— START Input for this task —

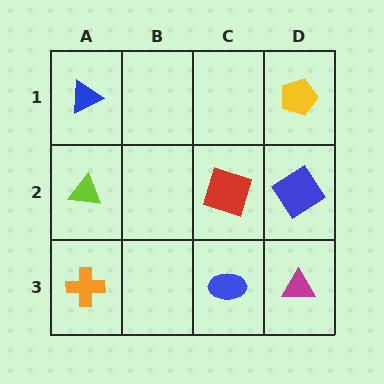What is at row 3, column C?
A blue ellipse.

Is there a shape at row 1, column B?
No, that cell is empty.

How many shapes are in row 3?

— END Input for this task —

What the task requires: Copy the listing exactly. Any image in it stays out of the copy.

Task solution:
What is at row 3, column C?
A blue ellipse.

Is there a shape at row 1, column B?
No, that cell is empty.

How many shapes are in row 3?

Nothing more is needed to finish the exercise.